EXERCISE OBJECTIVE: Your task is to quote exactly the run of lines that starts at the line containing "What are the" and ends at the line containing "[4 frames are shown]", including both.

INFORMATION SHOWN:
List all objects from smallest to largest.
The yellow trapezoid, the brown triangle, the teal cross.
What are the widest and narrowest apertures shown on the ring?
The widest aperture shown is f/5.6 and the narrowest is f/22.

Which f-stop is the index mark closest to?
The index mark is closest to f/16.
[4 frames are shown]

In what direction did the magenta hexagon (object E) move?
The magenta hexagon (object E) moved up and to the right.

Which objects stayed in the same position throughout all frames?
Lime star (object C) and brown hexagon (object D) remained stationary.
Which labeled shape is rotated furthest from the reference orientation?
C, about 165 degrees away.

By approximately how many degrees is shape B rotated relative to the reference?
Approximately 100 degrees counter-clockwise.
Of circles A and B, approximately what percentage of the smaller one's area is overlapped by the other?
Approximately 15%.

---

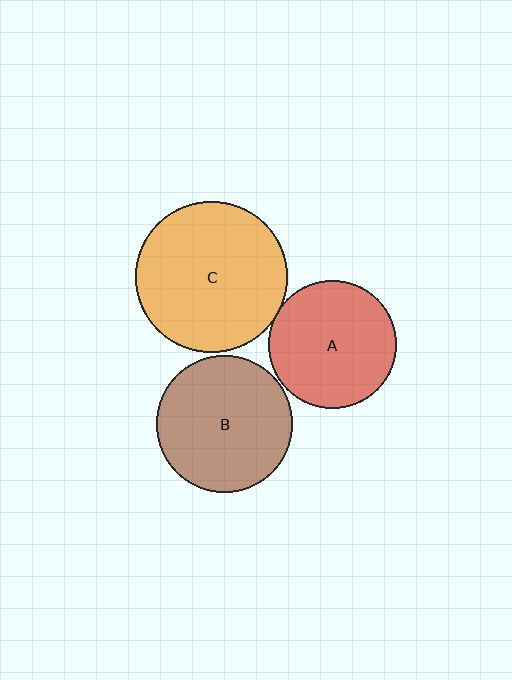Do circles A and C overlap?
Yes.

EXERCISE SOLUTION:
What are the widest and narrowest apertures shown on the ring?
The widest aperture shown is f/5.6 and the narrowest is f/22.

Which f-stop is the index mark closest to?
The index mark is closest to f/16.
[4 frames are shown]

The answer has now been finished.